* Start *
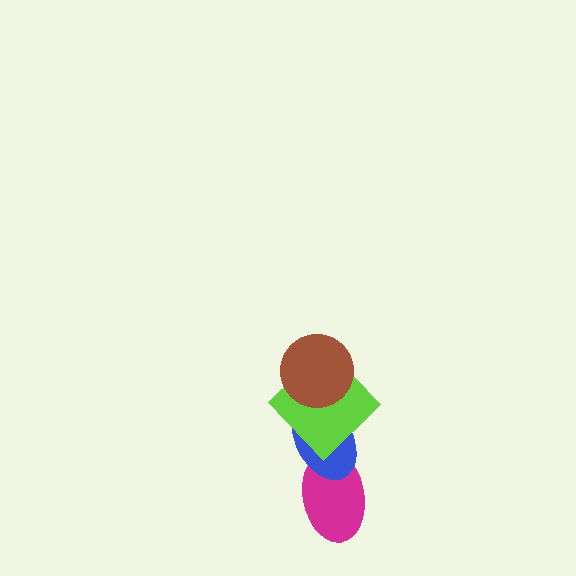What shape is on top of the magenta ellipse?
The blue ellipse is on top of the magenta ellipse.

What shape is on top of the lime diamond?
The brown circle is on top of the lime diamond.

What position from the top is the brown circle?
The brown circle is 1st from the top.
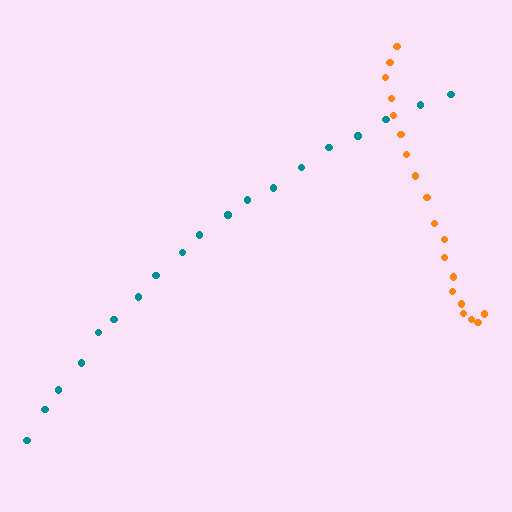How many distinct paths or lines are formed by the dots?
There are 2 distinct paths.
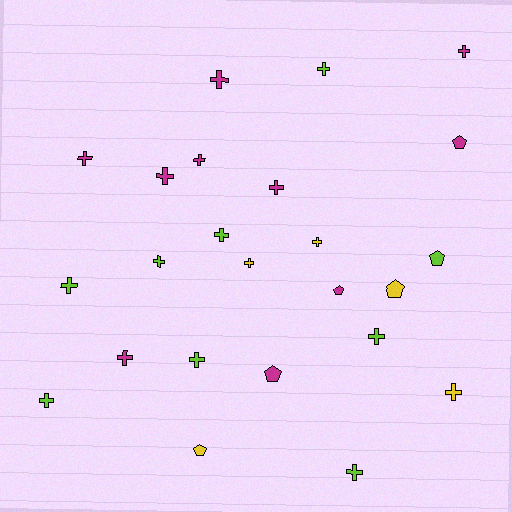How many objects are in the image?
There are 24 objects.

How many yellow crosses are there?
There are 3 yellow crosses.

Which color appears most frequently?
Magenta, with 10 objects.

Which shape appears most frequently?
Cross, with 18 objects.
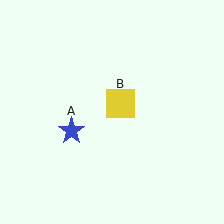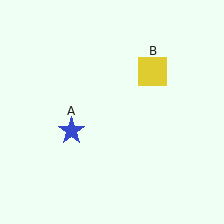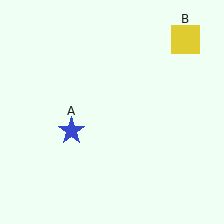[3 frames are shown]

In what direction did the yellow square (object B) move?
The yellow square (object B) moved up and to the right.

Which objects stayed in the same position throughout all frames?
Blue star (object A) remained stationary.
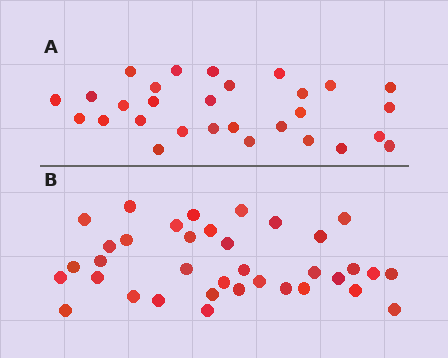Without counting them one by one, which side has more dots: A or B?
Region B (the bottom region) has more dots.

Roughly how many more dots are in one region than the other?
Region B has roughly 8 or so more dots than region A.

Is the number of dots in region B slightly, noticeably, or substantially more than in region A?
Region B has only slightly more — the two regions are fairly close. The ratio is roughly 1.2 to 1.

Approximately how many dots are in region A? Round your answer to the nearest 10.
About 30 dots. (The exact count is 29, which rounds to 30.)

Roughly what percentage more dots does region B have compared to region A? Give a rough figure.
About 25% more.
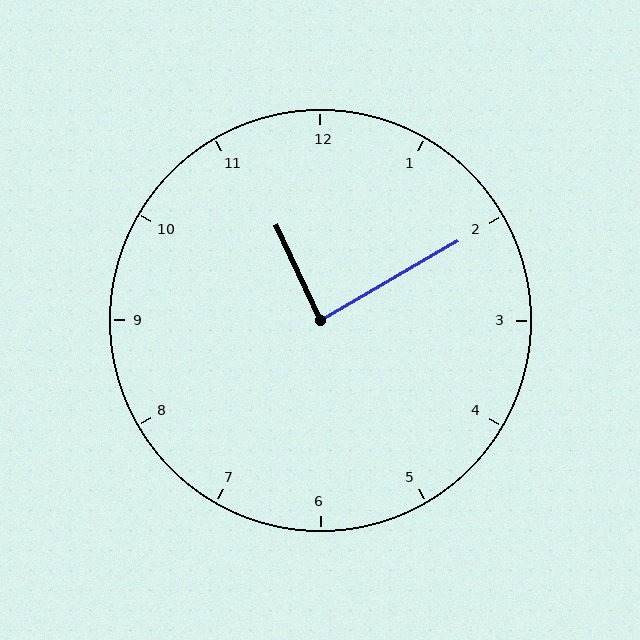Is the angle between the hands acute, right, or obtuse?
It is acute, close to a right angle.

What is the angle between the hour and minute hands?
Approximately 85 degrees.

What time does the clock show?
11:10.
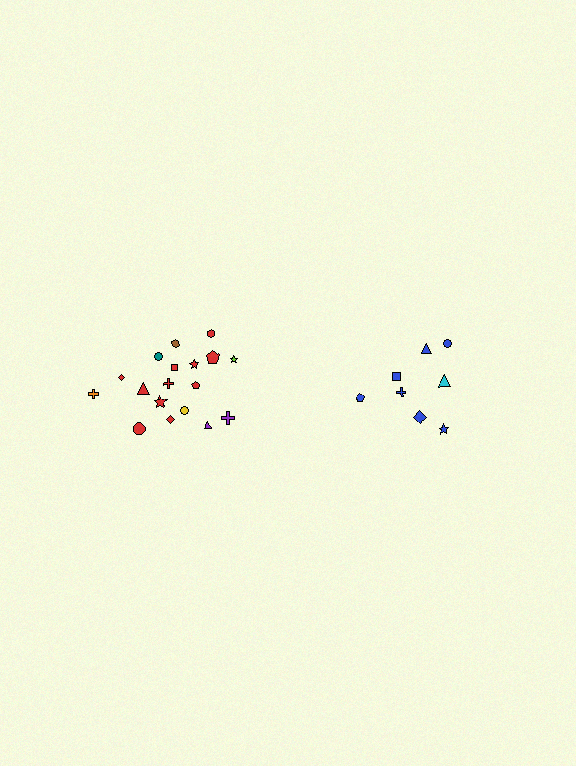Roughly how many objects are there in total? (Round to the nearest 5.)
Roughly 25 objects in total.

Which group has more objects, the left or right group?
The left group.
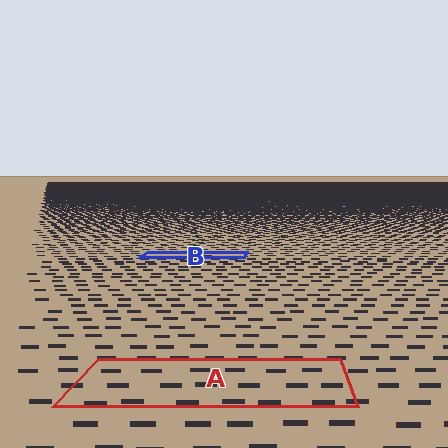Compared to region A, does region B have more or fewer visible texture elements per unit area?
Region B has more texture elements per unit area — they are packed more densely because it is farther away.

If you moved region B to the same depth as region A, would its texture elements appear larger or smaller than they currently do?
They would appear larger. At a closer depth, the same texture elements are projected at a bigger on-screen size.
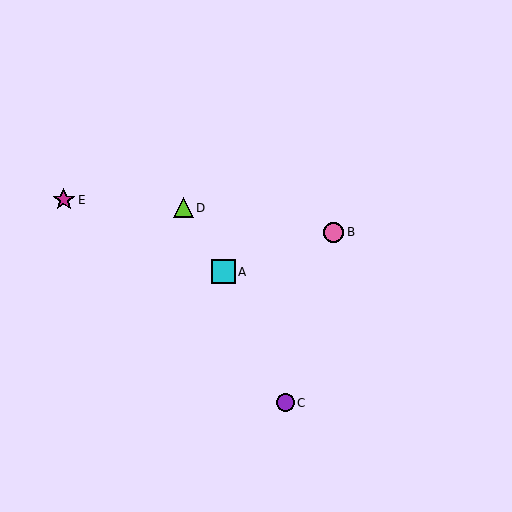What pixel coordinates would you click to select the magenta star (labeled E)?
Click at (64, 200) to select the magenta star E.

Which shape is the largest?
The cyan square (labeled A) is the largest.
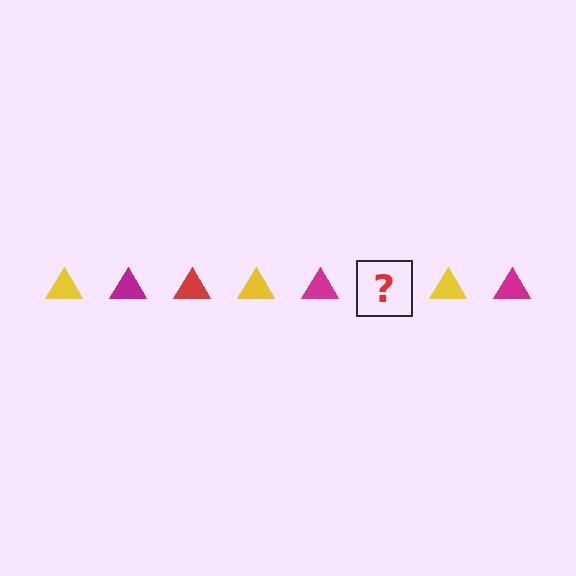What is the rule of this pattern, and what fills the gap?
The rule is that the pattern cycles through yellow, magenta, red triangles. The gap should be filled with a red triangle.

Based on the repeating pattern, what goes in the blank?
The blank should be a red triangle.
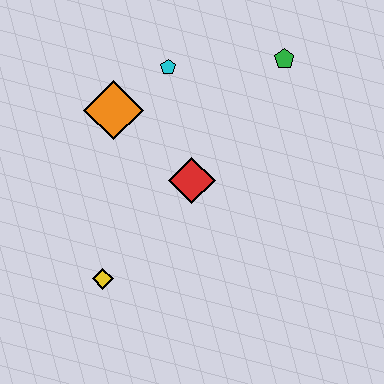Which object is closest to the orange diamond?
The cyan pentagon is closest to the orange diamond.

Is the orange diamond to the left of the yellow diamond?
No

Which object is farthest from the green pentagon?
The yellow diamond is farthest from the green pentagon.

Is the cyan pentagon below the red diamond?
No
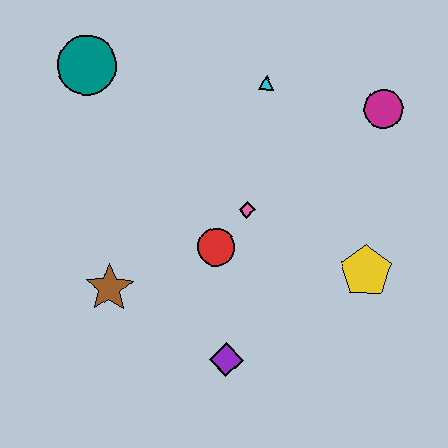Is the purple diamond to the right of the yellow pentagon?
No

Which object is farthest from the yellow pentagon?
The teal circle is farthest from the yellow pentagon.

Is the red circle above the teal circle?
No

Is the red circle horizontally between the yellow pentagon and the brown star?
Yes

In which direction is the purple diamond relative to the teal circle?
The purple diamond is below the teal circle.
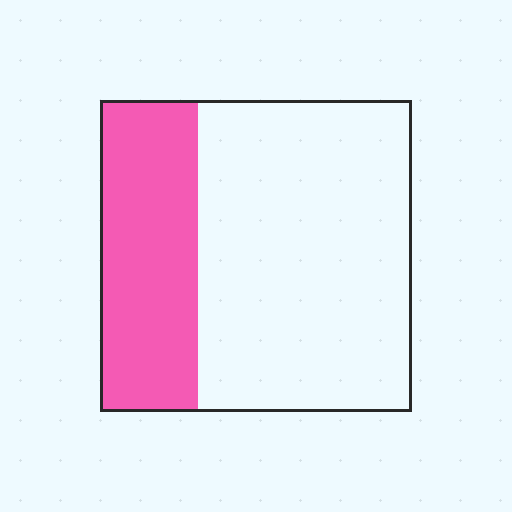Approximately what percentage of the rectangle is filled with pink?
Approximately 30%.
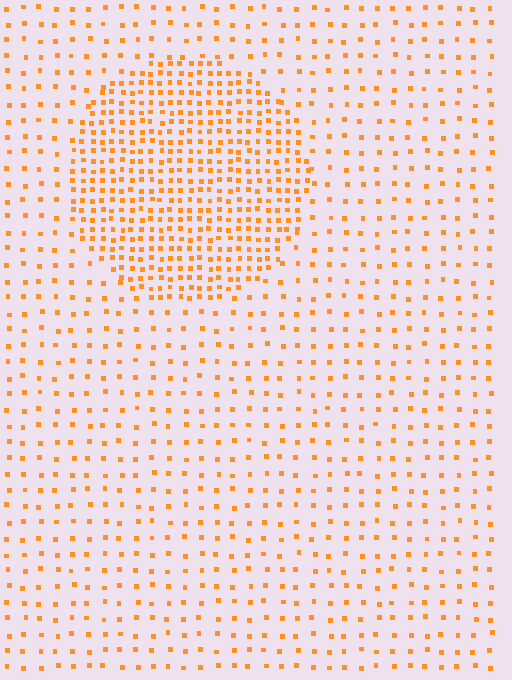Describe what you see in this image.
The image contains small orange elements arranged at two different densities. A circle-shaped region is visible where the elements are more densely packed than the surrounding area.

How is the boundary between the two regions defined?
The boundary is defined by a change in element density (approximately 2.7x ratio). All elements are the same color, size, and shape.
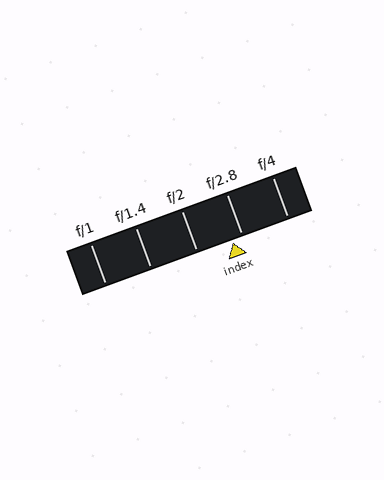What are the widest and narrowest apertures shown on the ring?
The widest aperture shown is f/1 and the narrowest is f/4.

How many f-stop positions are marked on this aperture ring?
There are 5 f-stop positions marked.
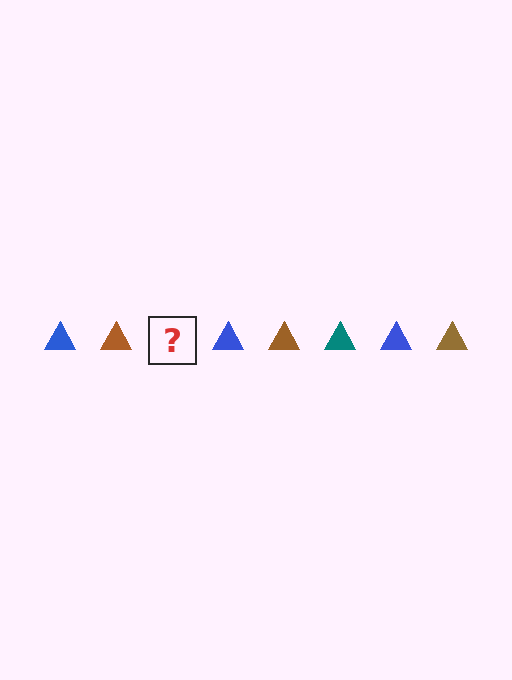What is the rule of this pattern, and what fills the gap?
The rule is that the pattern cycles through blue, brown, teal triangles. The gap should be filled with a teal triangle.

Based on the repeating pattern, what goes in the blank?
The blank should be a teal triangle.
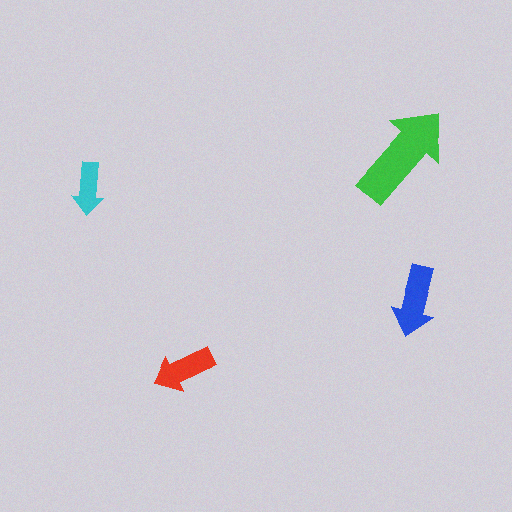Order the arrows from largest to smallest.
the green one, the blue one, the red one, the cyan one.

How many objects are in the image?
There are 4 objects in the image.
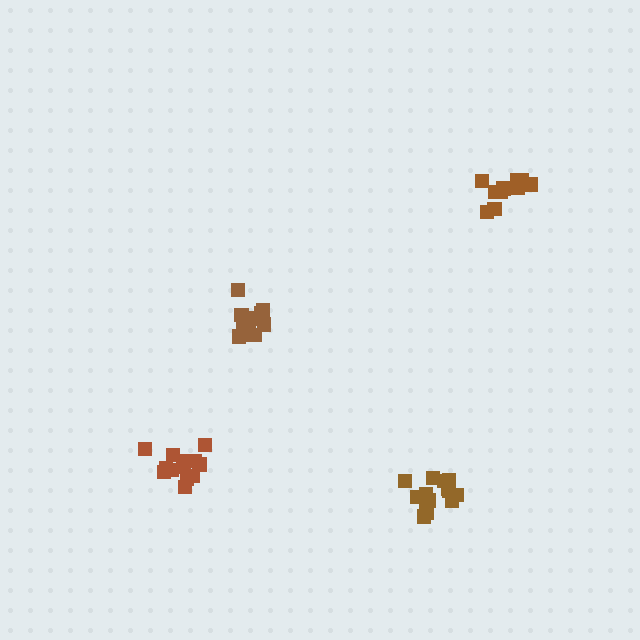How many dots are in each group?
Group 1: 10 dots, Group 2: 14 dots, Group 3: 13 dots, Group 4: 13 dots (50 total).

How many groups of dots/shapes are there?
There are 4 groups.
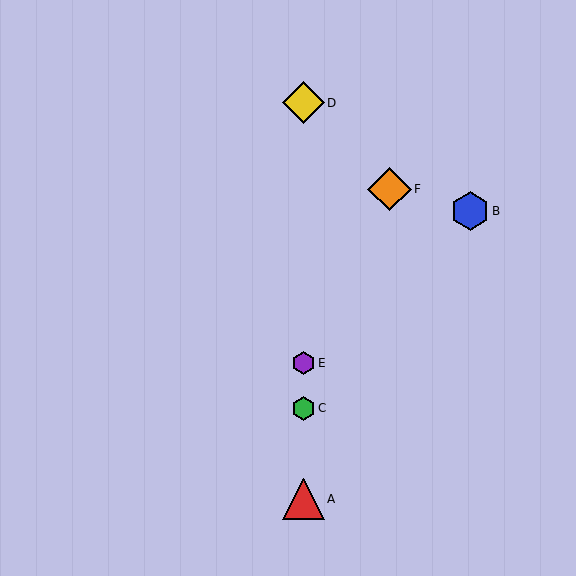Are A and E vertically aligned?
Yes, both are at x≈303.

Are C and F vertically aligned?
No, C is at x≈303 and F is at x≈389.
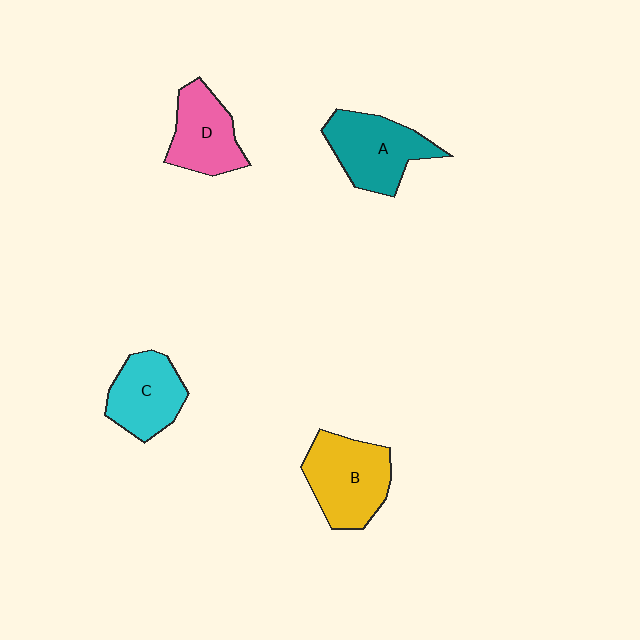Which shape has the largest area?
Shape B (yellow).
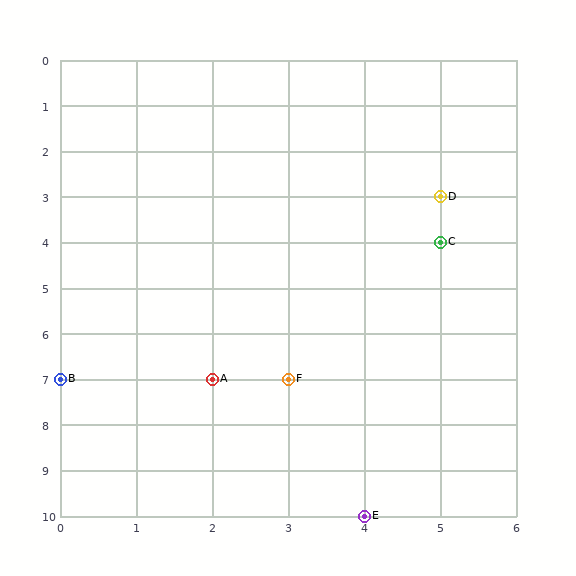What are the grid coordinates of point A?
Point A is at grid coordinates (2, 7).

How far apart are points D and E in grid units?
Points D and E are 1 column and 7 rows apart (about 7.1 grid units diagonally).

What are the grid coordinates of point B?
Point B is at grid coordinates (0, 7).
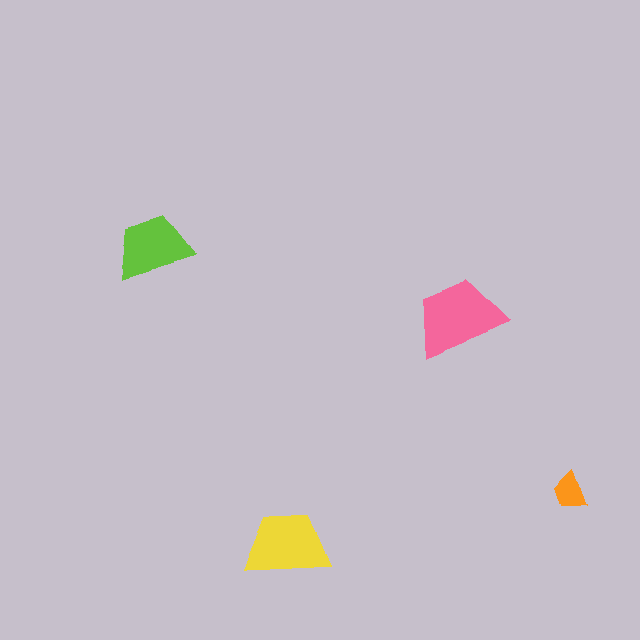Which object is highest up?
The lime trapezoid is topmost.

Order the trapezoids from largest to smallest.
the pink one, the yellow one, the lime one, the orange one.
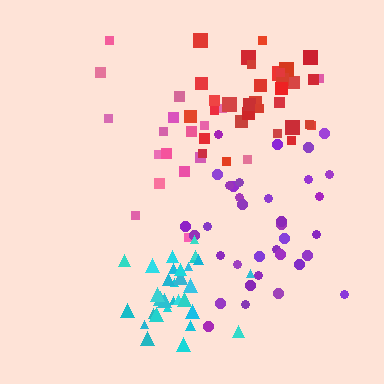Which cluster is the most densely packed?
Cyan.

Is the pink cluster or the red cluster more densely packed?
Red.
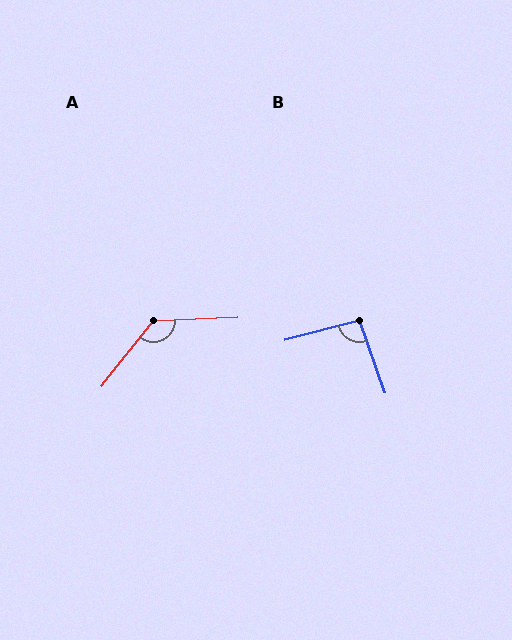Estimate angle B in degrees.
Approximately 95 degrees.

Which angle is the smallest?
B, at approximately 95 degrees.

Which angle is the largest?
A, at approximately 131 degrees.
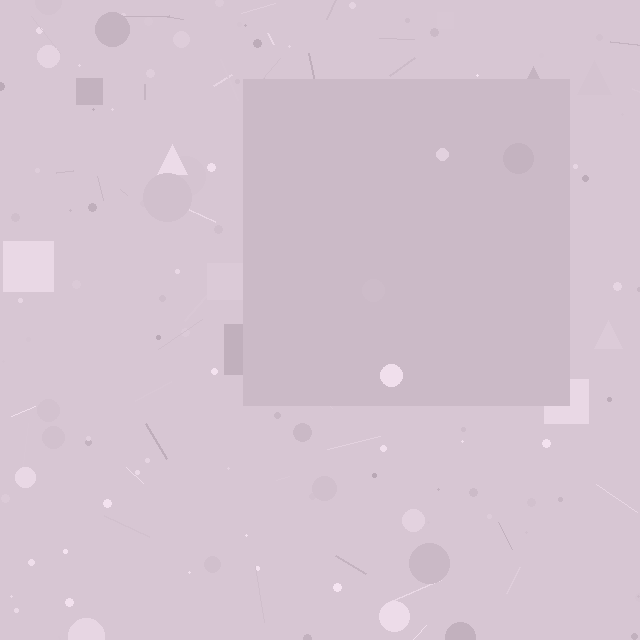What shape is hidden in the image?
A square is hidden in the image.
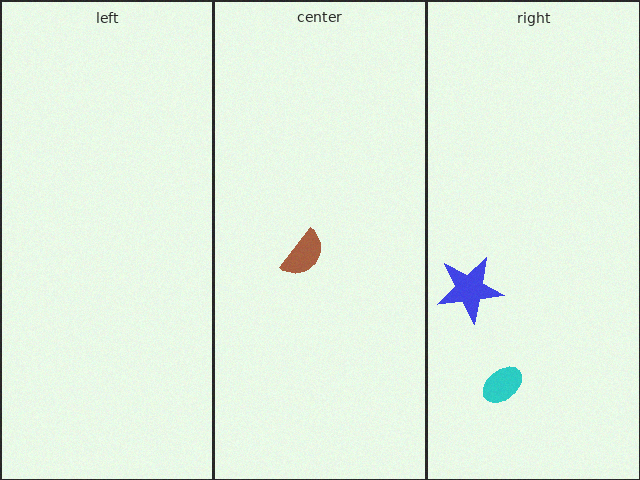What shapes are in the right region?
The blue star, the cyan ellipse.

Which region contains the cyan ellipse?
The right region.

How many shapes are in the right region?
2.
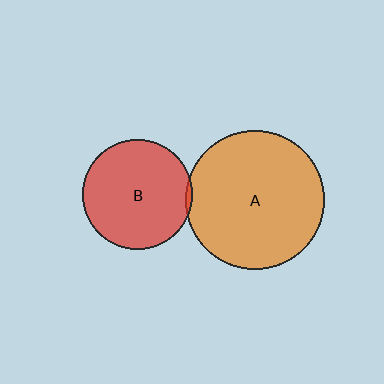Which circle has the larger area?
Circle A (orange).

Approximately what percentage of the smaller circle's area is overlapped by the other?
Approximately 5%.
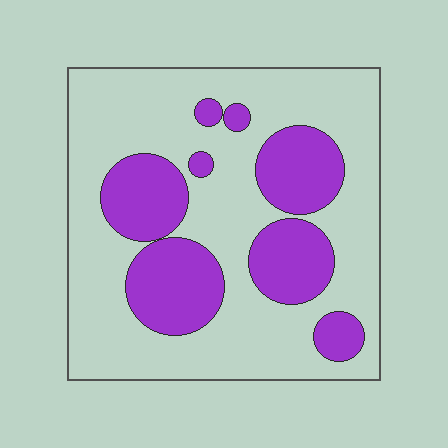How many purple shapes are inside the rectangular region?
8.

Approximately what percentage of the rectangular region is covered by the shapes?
* End *
• AIM OF THE EXERCISE: Without the pictures, repeat exactly the lines running from the line containing "Order the trapezoids" through the end of the data, both ends included.

• OUTPUT FOR THIS TASK:
Order the trapezoids from largest to smallest.
the pink one, the yellow one, the lime one, the orange one.
Which cluster is the most densely packed?
Cyan.

Is the pink cluster or the red cluster more densely packed?
Red.
Estimate angle B in degrees.
Approximately 95 degrees.

Which angle is the smallest?
B, at approximately 95 degrees.

Which angle is the largest?
A, at approximately 131 degrees.
What shape is hidden in the image?
A square is hidden in the image.
What shapes are in the right region?
The blue star, the cyan ellipse.

Which region contains the cyan ellipse?
The right region.

How many shapes are in the right region?
2.
Which circle has the larger area?
Circle A (orange).

Approximately what percentage of the smaller circle's area is overlapped by the other?
Approximately 5%.
How many purple shapes are inside the rectangular region?
8.

Approximately what percentage of the rectangular region is covered by the shapes?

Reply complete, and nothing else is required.